-- start of Input rows --

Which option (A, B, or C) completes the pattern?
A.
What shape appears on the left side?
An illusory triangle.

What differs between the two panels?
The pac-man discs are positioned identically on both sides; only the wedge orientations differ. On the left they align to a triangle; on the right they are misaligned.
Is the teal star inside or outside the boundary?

-- end of Input rows --
-- start of Input rows --

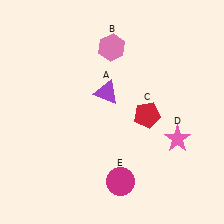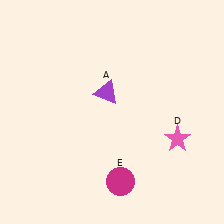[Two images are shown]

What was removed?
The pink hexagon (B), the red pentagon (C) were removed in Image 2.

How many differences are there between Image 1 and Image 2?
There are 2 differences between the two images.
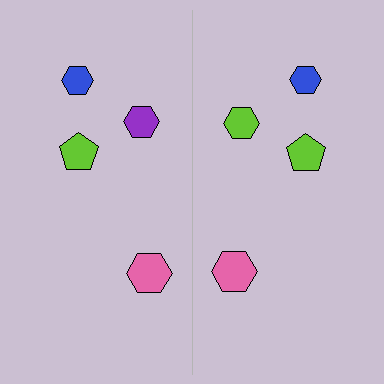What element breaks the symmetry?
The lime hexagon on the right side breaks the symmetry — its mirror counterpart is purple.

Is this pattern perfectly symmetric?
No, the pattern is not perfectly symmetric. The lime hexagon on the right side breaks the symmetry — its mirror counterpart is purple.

-- end of Input rows --

> [Direction] Your task is to repeat the lines from the one containing "What shape appears on the left side?" to the one containing "Is the teal", both lines included. Leave out every other line.

> [Response to the task]
What shape appears on the left side?
An illusory triangle.

What differs between the two panels?
The pac-man discs are positioned identically on both sides; only the wedge orientations differ. On the left they align to a triangle; on the right they are misaligned.
Is the teal star inside or outside the boundary?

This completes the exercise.